■ **The input**
╭──
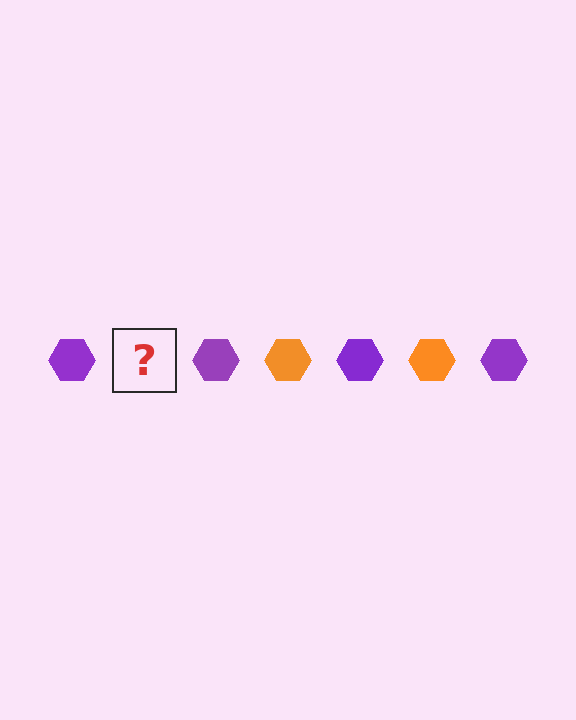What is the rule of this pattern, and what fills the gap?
The rule is that the pattern cycles through purple, orange hexagons. The gap should be filled with an orange hexagon.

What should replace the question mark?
The question mark should be replaced with an orange hexagon.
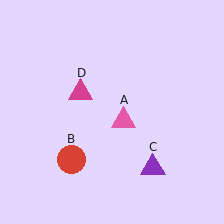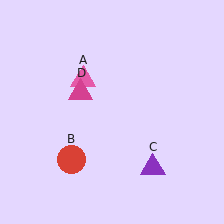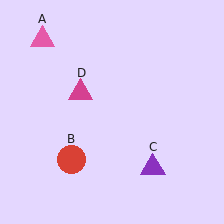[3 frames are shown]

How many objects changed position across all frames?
1 object changed position: pink triangle (object A).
╰──
■ **Task details**
Could you repeat, exactly and with nothing else, the lines from the one containing "What should replace the question mark?" through the last line of the records above, leaving out the pictures?

■ **Written response**
What should replace the question mark?
The question mark should be replaced with an orange hexagon.
[3 frames are shown]

How many objects changed position across all frames?
1 object changed position: pink triangle (object A).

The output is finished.